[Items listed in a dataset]
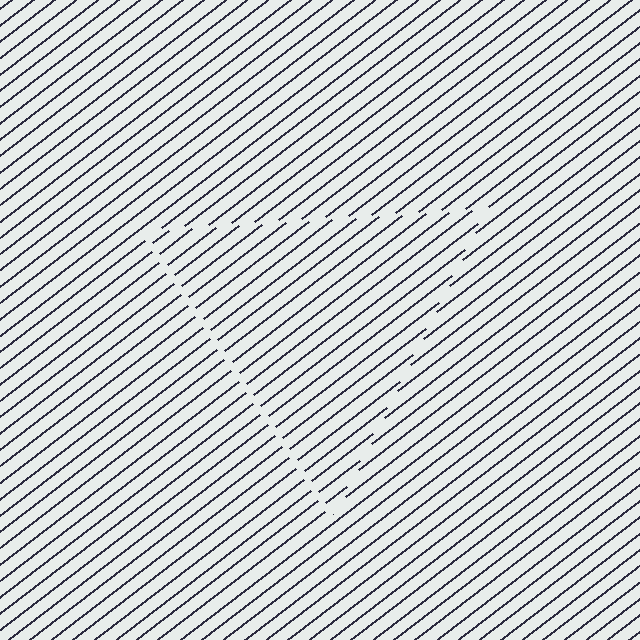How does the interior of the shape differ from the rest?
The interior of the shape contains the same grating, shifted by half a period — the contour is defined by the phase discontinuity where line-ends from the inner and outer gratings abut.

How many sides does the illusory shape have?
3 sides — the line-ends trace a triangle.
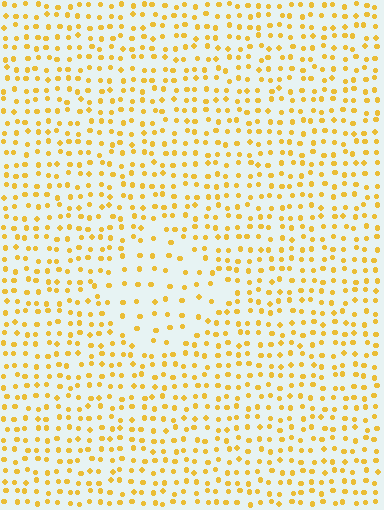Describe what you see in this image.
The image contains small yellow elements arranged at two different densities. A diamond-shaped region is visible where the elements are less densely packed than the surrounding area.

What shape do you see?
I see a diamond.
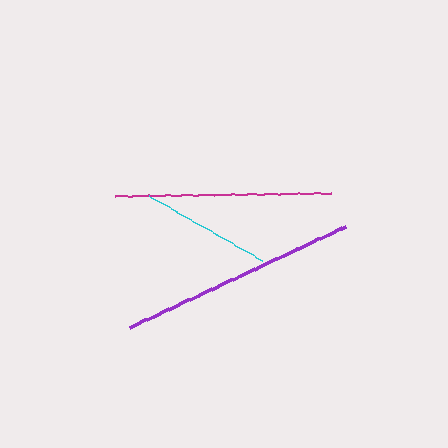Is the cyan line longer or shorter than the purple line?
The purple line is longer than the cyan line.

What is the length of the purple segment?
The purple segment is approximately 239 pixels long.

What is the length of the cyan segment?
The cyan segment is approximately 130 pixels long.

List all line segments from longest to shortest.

■ **What you will do**: With the pictures left out, please output each line from the one containing "How many sides does the illusory shape have?" through the end of the entries, exactly as it is.

■ **Full solution**:
How many sides does the illusory shape have?
3 sides — the line-ends trace a triangle.
Describe what you see in this image.
The image contains small yellow elements arranged at two different densities. A diamond-shaped region is visible where the elements are less densely packed than the surrounding area.

What shape do you see?
I see a diamond.
Is the cyan line longer or shorter than the purple line?
The purple line is longer than the cyan line.

What is the length of the purple segment?
The purple segment is approximately 239 pixels long.

What is the length of the cyan segment?
The cyan segment is approximately 130 pixels long.

List all line segments from longest to shortest.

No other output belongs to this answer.